▶ **PROBLEM TO SOLVE**: Restate all entries word for word, minus pictures.

(EXERCISE DATA Opens)

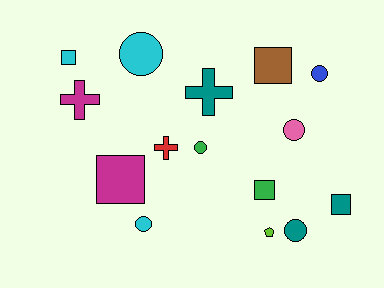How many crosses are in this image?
There are 3 crosses.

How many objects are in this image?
There are 15 objects.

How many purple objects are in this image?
There are no purple objects.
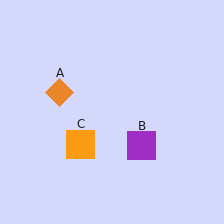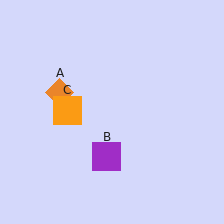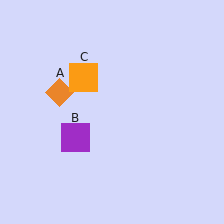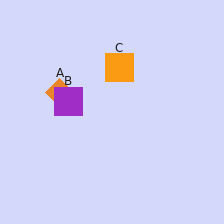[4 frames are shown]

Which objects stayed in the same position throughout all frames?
Orange diamond (object A) remained stationary.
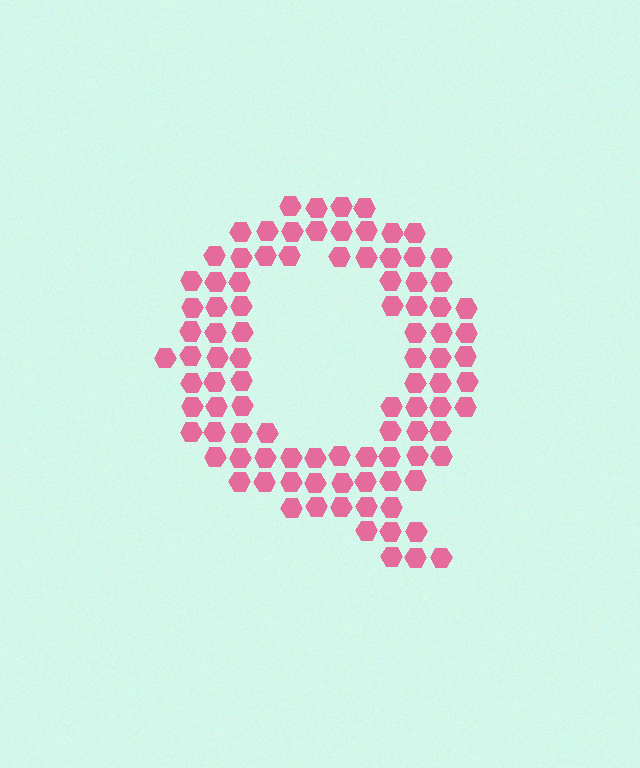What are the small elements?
The small elements are hexagons.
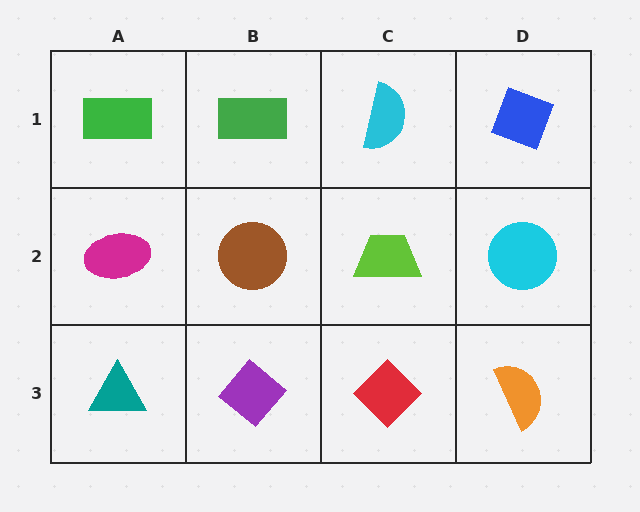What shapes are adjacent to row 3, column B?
A brown circle (row 2, column B), a teal triangle (row 3, column A), a red diamond (row 3, column C).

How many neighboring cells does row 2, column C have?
4.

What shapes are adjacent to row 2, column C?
A cyan semicircle (row 1, column C), a red diamond (row 3, column C), a brown circle (row 2, column B), a cyan circle (row 2, column D).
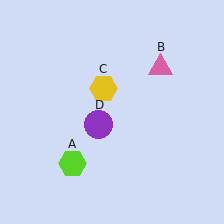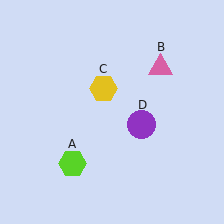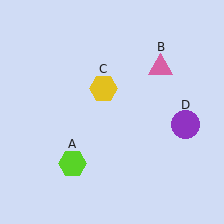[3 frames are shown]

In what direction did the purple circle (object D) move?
The purple circle (object D) moved right.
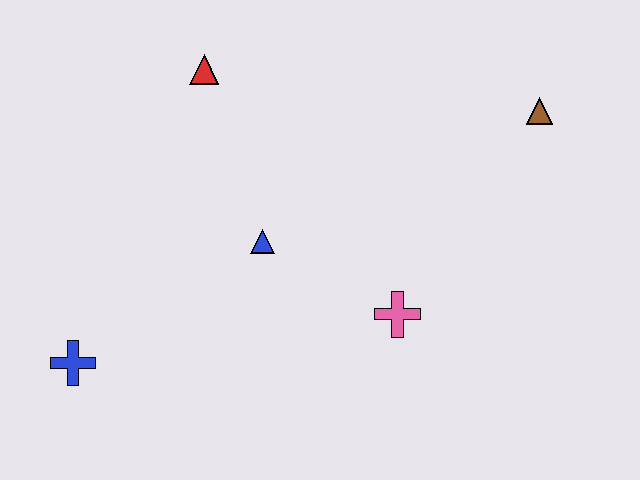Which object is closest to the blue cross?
The blue triangle is closest to the blue cross.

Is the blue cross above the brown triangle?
No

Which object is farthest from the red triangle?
The brown triangle is farthest from the red triangle.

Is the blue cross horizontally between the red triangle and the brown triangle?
No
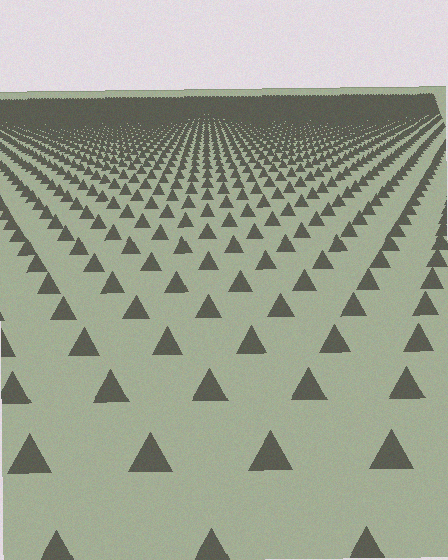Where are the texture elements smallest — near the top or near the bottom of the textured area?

(EXERCISE DATA Closes)

▶ **WRITTEN RESPONSE**:
How many crosses are in this image?
There are 3 crosses.

How many objects are in this image?
There are 15 objects.

How many purple objects are in this image?
There are no purple objects.
[4 frames are shown]

Which objects stayed in the same position throughout all frames?
Orange diamond (object A) remained stationary.
What are the small elements?
The small elements are hexagons.
What shapes are adjacent to row 3, column B?
A brown circle (row 2, column B), a teal triangle (row 3, column A), a red diamond (row 3, column C).

How many neighboring cells does row 2, column C have?
4.

What shapes are adjacent to row 2, column C?
A cyan semicircle (row 1, column C), a red diamond (row 3, column C), a brown circle (row 2, column B), a cyan circle (row 2, column D).
[3 frames are shown]

In what direction did the purple circle (object D) move?
The purple circle (object D) moved right.
Which object is closest to the blue cross?
The blue triangle is closest to the blue cross.

Is the blue cross above the brown triangle?
No

Which object is farthest from the red triangle?
The brown triangle is farthest from the red triangle.

Is the blue cross horizontally between the red triangle and the brown triangle?
No
Where are the texture elements smallest — near the top or near the bottom of the textured area?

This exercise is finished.